Both the line containing "Is the blue diamond partially hidden?" and the line containing "Is the lime diamond partially hidden?" are to be reproduced exactly, along with every line between them, and nothing more.

MATERIALS PROVIDED —
------
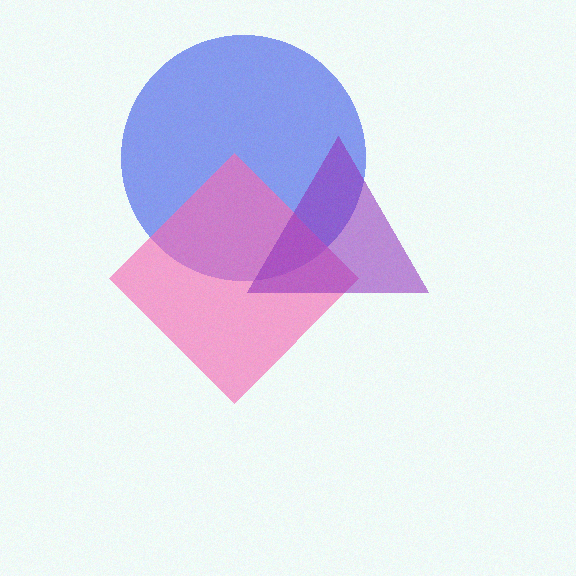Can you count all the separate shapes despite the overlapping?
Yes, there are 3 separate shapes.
------
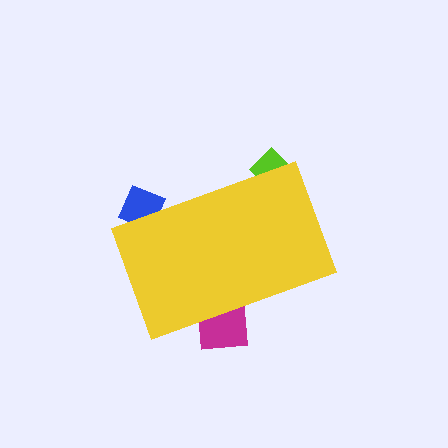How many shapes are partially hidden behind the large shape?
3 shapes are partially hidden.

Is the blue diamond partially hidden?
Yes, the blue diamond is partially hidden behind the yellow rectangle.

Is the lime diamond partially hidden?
------
CORRECT OUTPUT —
Is the blue diamond partially hidden?
Yes, the blue diamond is partially hidden behind the yellow rectangle.

Is the lime diamond partially hidden?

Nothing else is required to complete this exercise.